**SHORT TASK**. Every record should be copied exactly, except that pictures are to be omitted.

### PROVIDED INFORMATION

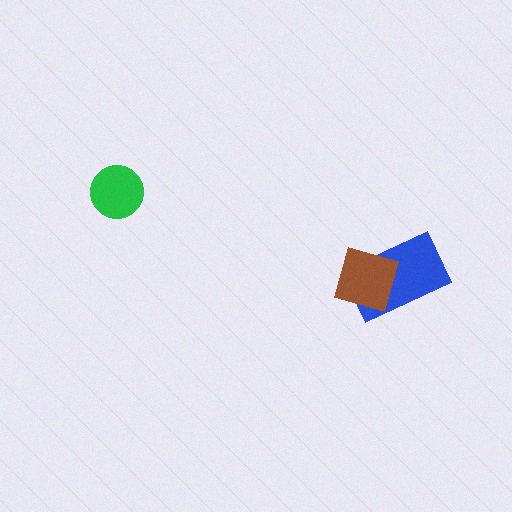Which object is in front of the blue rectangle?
The brown square is in front of the blue rectangle.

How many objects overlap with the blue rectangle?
1 object overlaps with the blue rectangle.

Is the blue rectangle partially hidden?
Yes, it is partially covered by another shape.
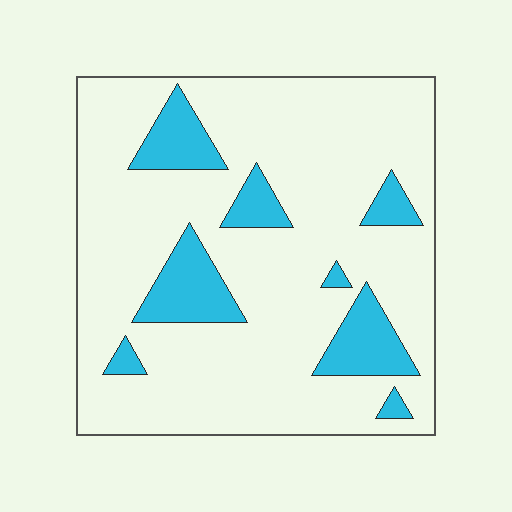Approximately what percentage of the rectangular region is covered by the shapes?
Approximately 15%.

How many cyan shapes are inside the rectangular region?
8.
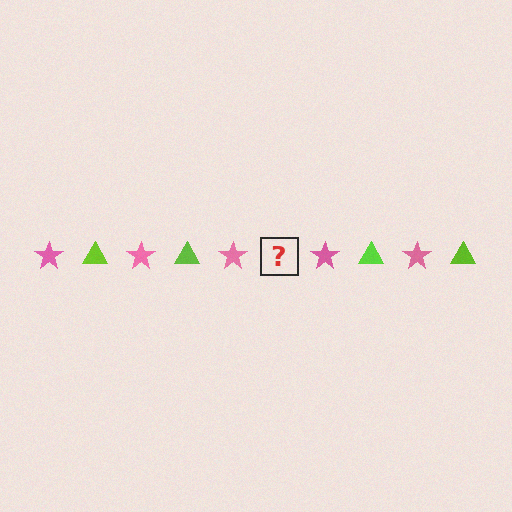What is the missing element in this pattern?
The missing element is a lime triangle.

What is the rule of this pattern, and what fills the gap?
The rule is that the pattern alternates between pink star and lime triangle. The gap should be filled with a lime triangle.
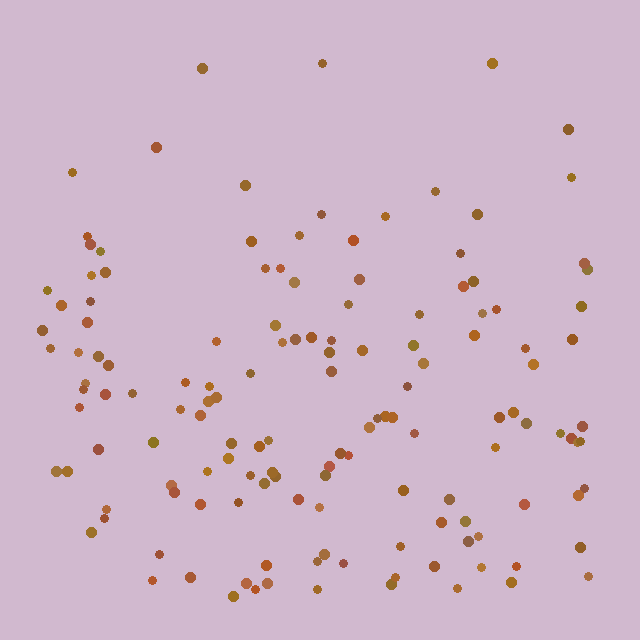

######

**RESPONSE BELOW**.
Which object is in front of the blue rectangle?
The brown square is in front of the blue rectangle.

How many objects overlap with the blue rectangle?
1 object overlaps with the blue rectangle.

Is the blue rectangle partially hidden?
Yes, it is partially covered by another shape.
Approximately what percentage of the rectangular region is covered by the shapes?
Approximately 15%.

How many cyan shapes are inside the rectangular region?
8.
What is the missing element in this pattern?
The missing element is a lime triangle.

What is the rule of this pattern, and what fills the gap?
The rule is that the pattern alternates between pink star and lime triangle. The gap should be filled with a lime triangle.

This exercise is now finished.